■ **INFORMATION GIVEN**
___

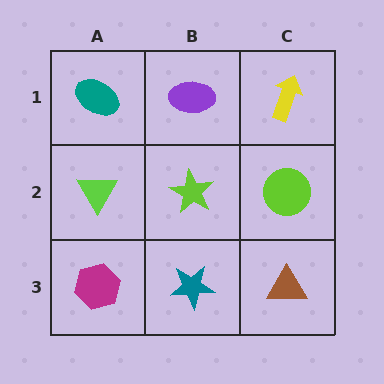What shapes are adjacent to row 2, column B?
A purple ellipse (row 1, column B), a teal star (row 3, column B), a lime triangle (row 2, column A), a lime circle (row 2, column C).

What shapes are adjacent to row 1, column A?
A lime triangle (row 2, column A), a purple ellipse (row 1, column B).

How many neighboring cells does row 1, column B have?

___

■ **GOAL OF THE EXERCISE**
Please repeat all of the data exactly as it stands, leaving the pictures out.

■ **RESPONSE TO THE EXERCISE**
What shapes are adjacent to row 2, column B?
A purple ellipse (row 1, column B), a teal star (row 3, column B), a lime triangle (row 2, column A), a lime circle (row 2, column C).

What shapes are adjacent to row 1, column A?
A lime triangle (row 2, column A), a purple ellipse (row 1, column B).

How many neighboring cells does row 1, column B have?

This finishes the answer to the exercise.